[THE REQUEST]:
Output the full listing below exactly as it reads, and skip anything that is a picture.

++++ SUPPLIED MATERIAL ++++

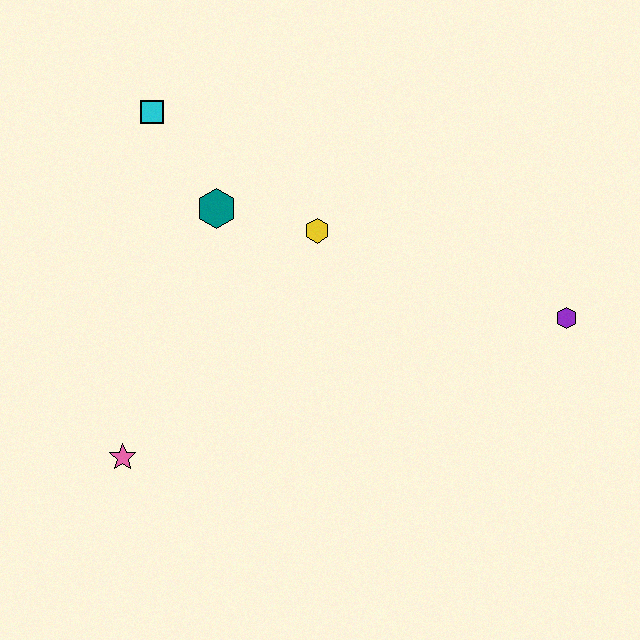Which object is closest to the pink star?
The teal hexagon is closest to the pink star.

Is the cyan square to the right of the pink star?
Yes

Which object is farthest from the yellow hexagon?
The pink star is farthest from the yellow hexagon.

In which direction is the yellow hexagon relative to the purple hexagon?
The yellow hexagon is to the left of the purple hexagon.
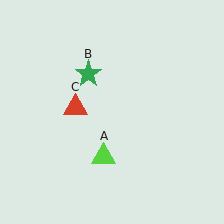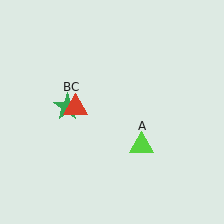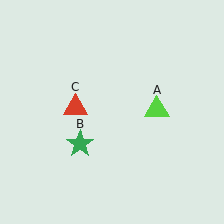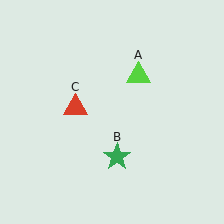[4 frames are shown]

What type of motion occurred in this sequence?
The lime triangle (object A), green star (object B) rotated counterclockwise around the center of the scene.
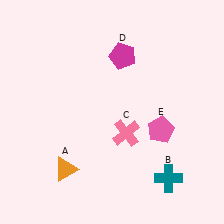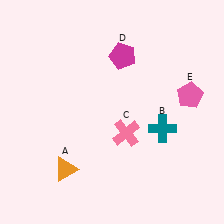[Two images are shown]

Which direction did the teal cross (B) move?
The teal cross (B) moved up.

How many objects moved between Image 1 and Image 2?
2 objects moved between the two images.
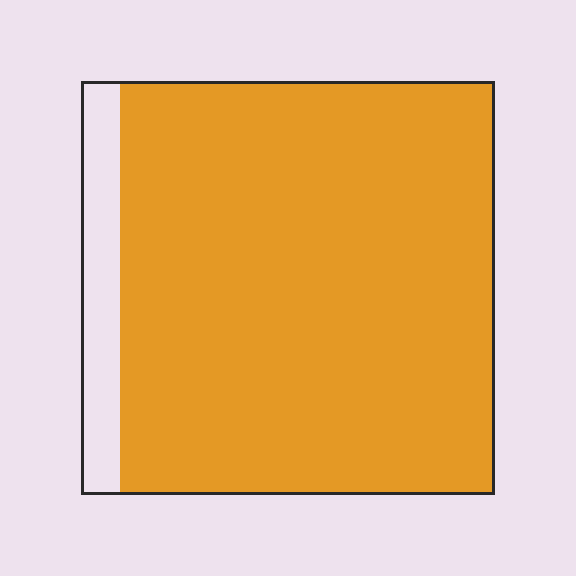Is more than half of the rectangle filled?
Yes.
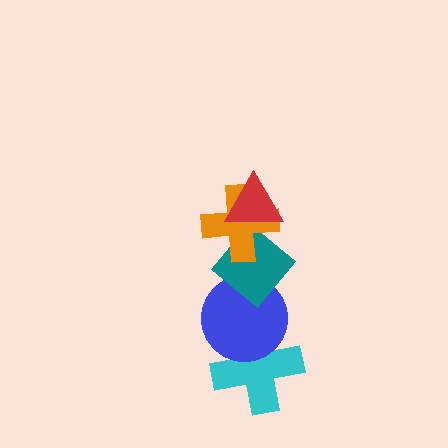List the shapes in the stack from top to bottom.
From top to bottom: the red triangle, the orange cross, the teal diamond, the blue circle, the cyan cross.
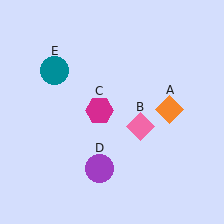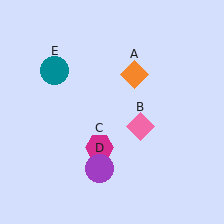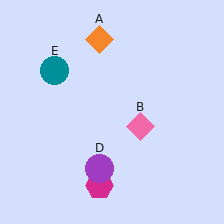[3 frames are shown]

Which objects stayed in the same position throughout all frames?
Pink diamond (object B) and purple circle (object D) and teal circle (object E) remained stationary.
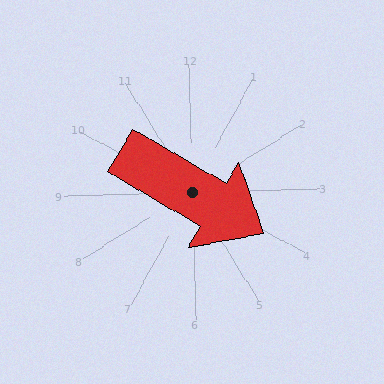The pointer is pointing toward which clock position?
Roughly 4 o'clock.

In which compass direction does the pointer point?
Southeast.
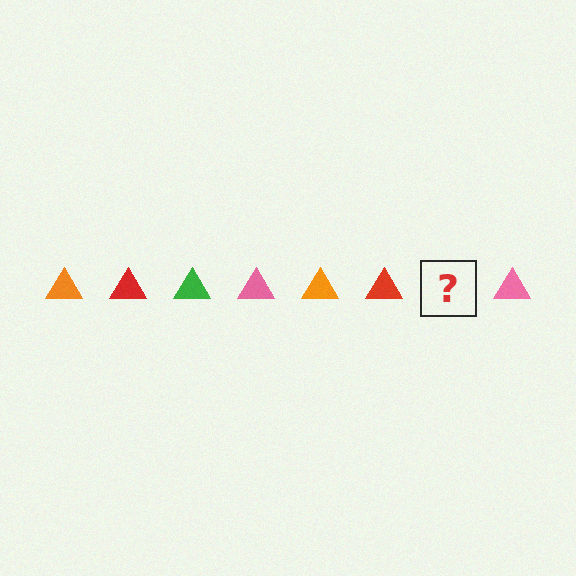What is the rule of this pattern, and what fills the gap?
The rule is that the pattern cycles through orange, red, green, pink triangles. The gap should be filled with a green triangle.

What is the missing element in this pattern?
The missing element is a green triangle.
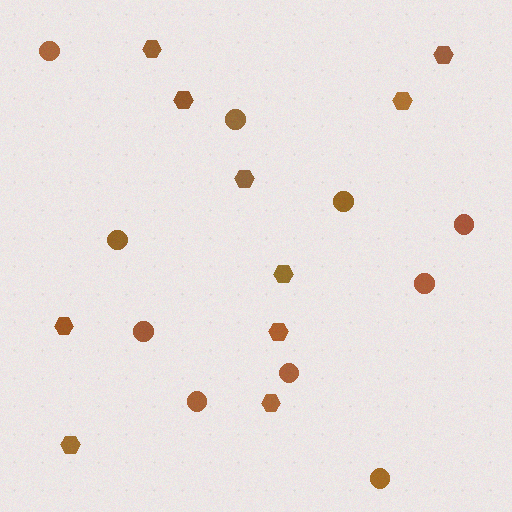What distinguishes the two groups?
There are 2 groups: one group of circles (10) and one group of hexagons (10).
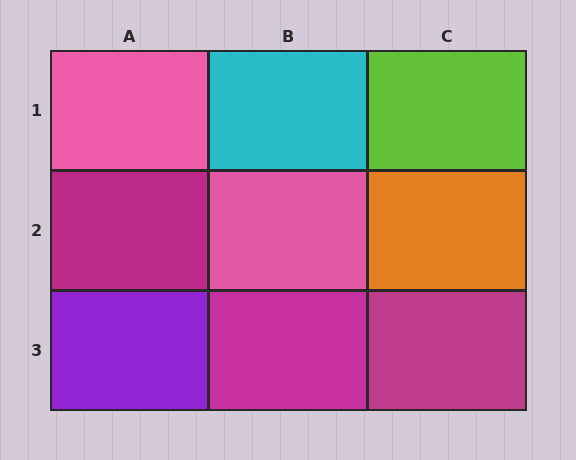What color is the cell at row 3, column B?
Magenta.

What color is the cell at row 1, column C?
Lime.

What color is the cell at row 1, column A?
Pink.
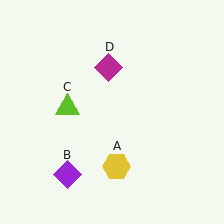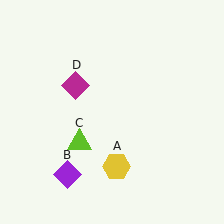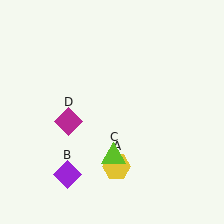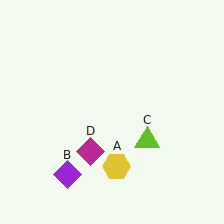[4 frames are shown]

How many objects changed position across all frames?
2 objects changed position: lime triangle (object C), magenta diamond (object D).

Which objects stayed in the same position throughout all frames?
Yellow hexagon (object A) and purple diamond (object B) remained stationary.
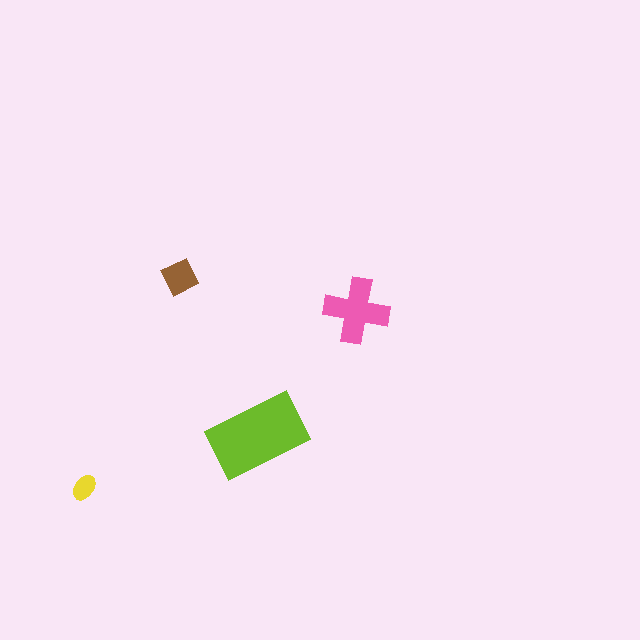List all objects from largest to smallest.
The lime rectangle, the pink cross, the brown diamond, the yellow ellipse.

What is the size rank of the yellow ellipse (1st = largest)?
4th.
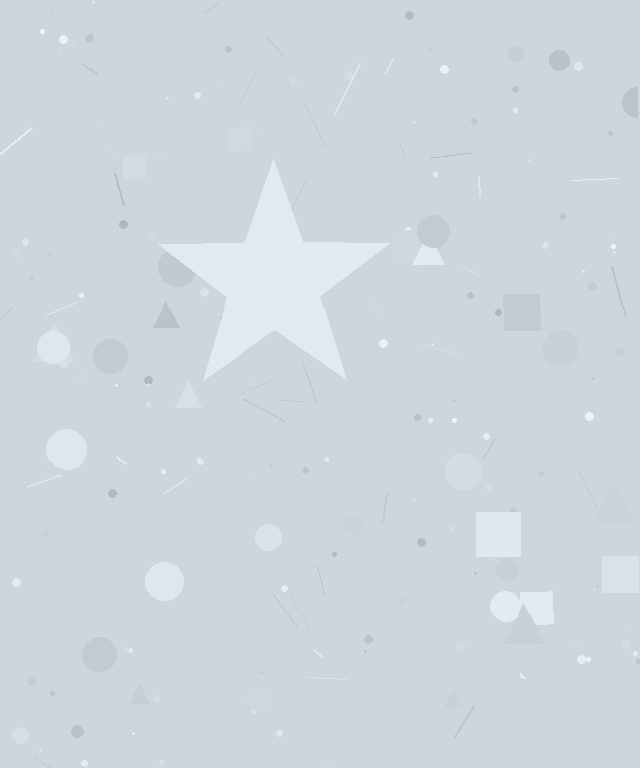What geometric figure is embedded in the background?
A star is embedded in the background.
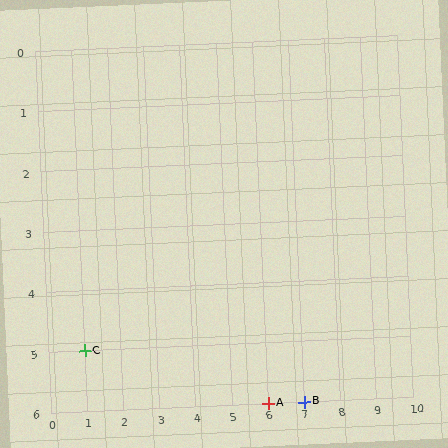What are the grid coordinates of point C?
Point C is at grid coordinates (1, 5).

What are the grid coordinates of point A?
Point A is at grid coordinates (6, 6).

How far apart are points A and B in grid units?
Points A and B are 1 column apart.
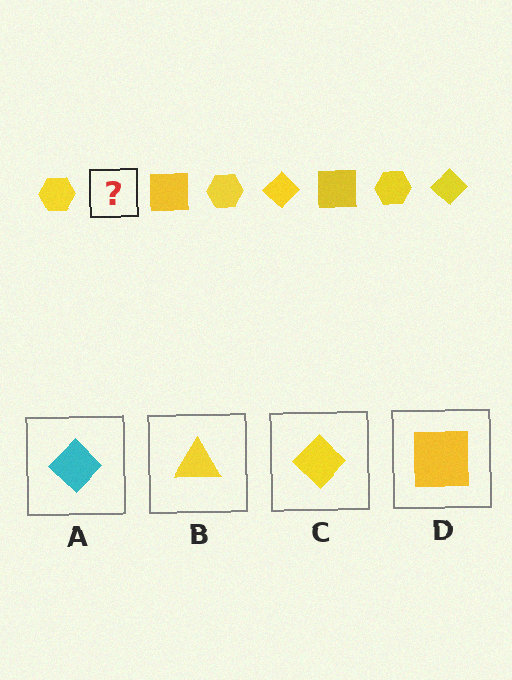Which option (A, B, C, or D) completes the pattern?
C.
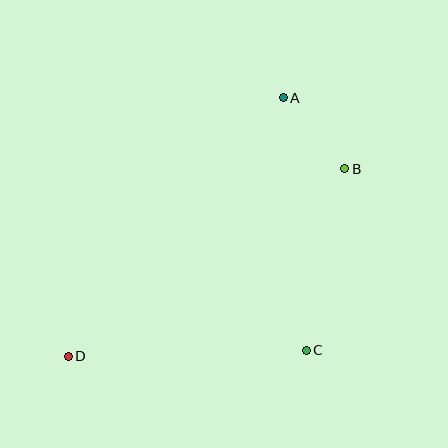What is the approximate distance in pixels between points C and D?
The distance between C and D is approximately 238 pixels.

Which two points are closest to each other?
Points A and B are closest to each other.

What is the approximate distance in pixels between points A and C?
The distance between A and C is approximately 254 pixels.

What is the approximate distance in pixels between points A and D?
The distance between A and D is approximately 337 pixels.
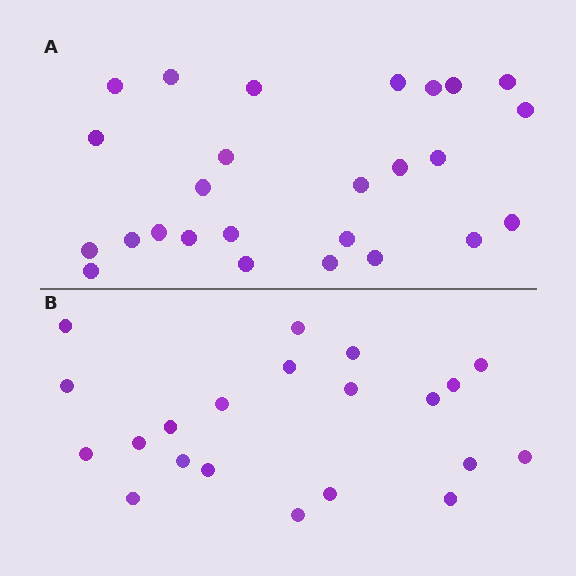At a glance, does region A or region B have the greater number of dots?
Region A (the top region) has more dots.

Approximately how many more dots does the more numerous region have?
Region A has about 5 more dots than region B.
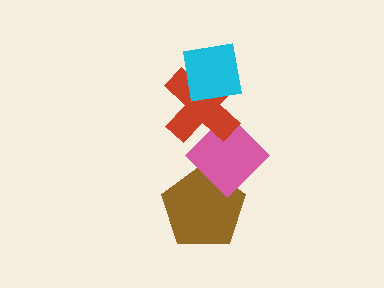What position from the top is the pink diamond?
The pink diamond is 3rd from the top.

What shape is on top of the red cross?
The cyan square is on top of the red cross.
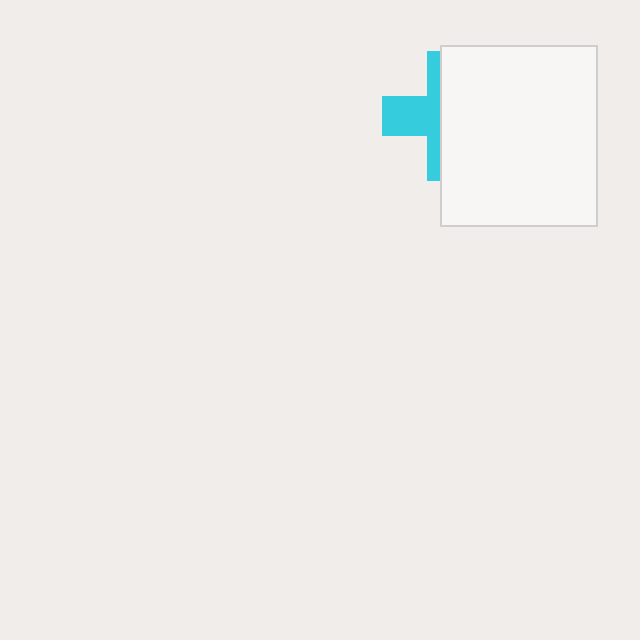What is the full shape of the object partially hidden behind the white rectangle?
The partially hidden object is a cyan cross.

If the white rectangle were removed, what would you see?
You would see the complete cyan cross.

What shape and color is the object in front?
The object in front is a white rectangle.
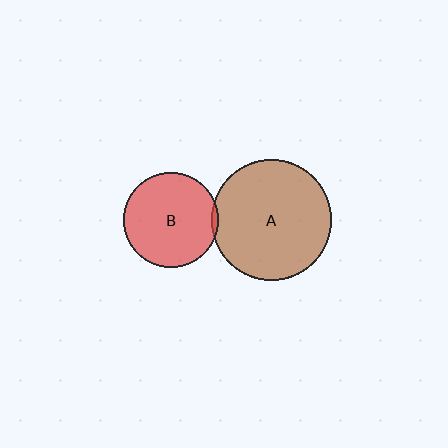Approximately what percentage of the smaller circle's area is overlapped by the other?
Approximately 5%.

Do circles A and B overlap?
Yes.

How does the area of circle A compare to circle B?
Approximately 1.6 times.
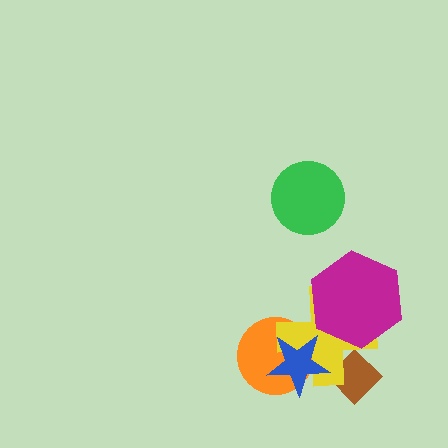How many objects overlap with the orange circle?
2 objects overlap with the orange circle.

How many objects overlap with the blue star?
2 objects overlap with the blue star.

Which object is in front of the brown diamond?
The yellow cross is in front of the brown diamond.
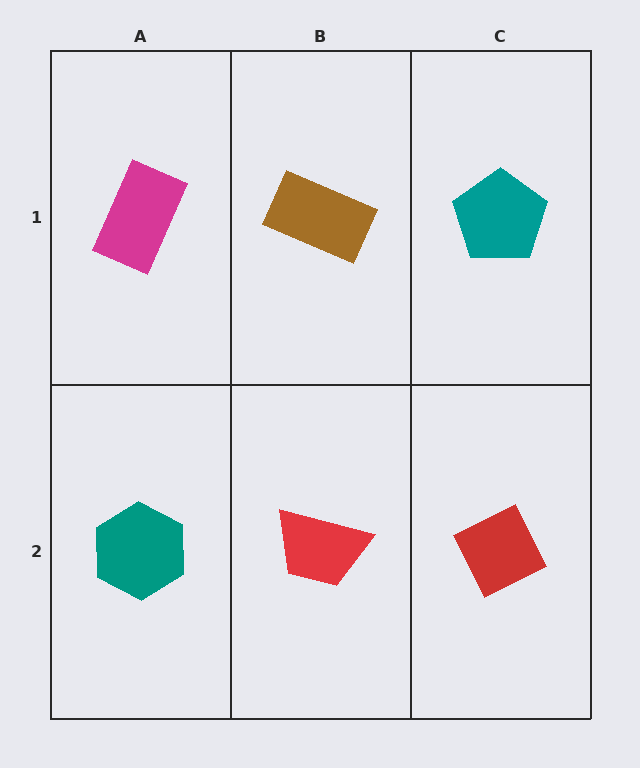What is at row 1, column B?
A brown rectangle.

++++

[RESPONSE TO THIS TASK]:
Which object is closest to the pink star?
The teal hexagon is closest to the pink star.

Is the cyan square to the right of the pink star?
Yes

Which object is farthest from the yellow hexagon?
The pink star is farthest from the yellow hexagon.

In which direction is the yellow hexagon relative to the purple hexagon?
The yellow hexagon is to the left of the purple hexagon.
[4 frames are shown]

What type of motion occurred in this sequence?
The lime triangle (object A), green star (object B) rotated counterclockwise around the center of the scene.
[Two images are shown]

Which direction did the teal cross (B) move?
The teal cross (B) moved up.

How many objects moved between Image 1 and Image 2?
2 objects moved between the two images.
Is more than half of the rectangle filled?
Yes.
List the shapes in the stack from top to bottom.
From top to bottom: the red triangle, the orange cross, the teal diamond, the blue circle, the cyan cross.
[3 frames are shown]

Which objects stayed in the same position throughout all frames?
Pink diamond (object B) and purple circle (object D) and teal circle (object E) remained stationary.
The pointer is pointing toward which clock position?
Roughly 4 o'clock.

In which compass direction does the pointer point?
Southeast.
What is the rule of this pattern, and what fills the gap?
The rule is that the pattern cycles through orange, red, green, pink triangles. The gap should be filled with a green triangle.

What is the missing element in this pattern?
The missing element is a green triangle.
What distinguishes the two groups?
There are 2 groups: one group of circles (10) and one group of hexagons (10).
What color is the cell at row 3, column B?
Magenta.

What color is the cell at row 1, column C?
Lime.

What color is the cell at row 1, column A?
Pink.
[4 frames are shown]

How many objects changed position across all frames?
2 objects changed position: lime triangle (object C), magenta diamond (object D).

Which objects stayed in the same position throughout all frames?
Yellow hexagon (object A) and purple diamond (object B) remained stationary.
List all objects from largest to smallest.
The lime rectangle, the pink cross, the brown diamond, the yellow ellipse.

What is the size rank of the yellow ellipse (1st = largest)?
4th.
What geometric figure is embedded in the background?
A star is embedded in the background.
What are the grid coordinates of point C?
Point C is at grid coordinates (1, 5).

What are the grid coordinates of point A?
Point A is at grid coordinates (6, 6).

How far apart are points A and B in grid units?
Points A and B are 1 column apart.
Which option (A, B, C, or D) completes the pattern?
C.
What is the approximate distance in pixels between points C and D?
The distance between C and D is approximately 238 pixels.

Which two points are closest to each other?
Points A and B are closest to each other.

What is the approximate distance in pixels between points A and C?
The distance between A and C is approximately 254 pixels.

What is the approximate distance in pixels between points A and D?
The distance between A and D is approximately 337 pixels.
At a glance, does region A or region B have the greater number of dots?
Region A (the top region) has more dots.

Approximately how many more dots does the more numerous region have?
Region A has about 5 more dots than region B.
What position from the top is the pink diamond?
The pink diamond is 3rd from the top.

What shape is on top of the red cross?
The cyan square is on top of the red cross.
What is the full shape of the object partially hidden behind the white rectangle?
The partially hidden object is a cyan cross.

If the white rectangle were removed, what would you see?
You would see the complete cyan cross.

What shape and color is the object in front?
The object in front is a white rectangle.
Approximately what percentage of the smaller circle's area is overlapped by the other?
Approximately 5%.

Do circles A and B overlap?
Yes.

How does the area of circle A compare to circle B?
Approximately 1.6 times.
How many objects overlap with the orange circle?
2 objects overlap with the orange circle.

How many objects overlap with the blue star?
2 objects overlap with the blue star.

Which object is in front of the brown diamond?
The yellow cross is in front of the brown diamond.
What is at row 1, column B?
A brown rectangle.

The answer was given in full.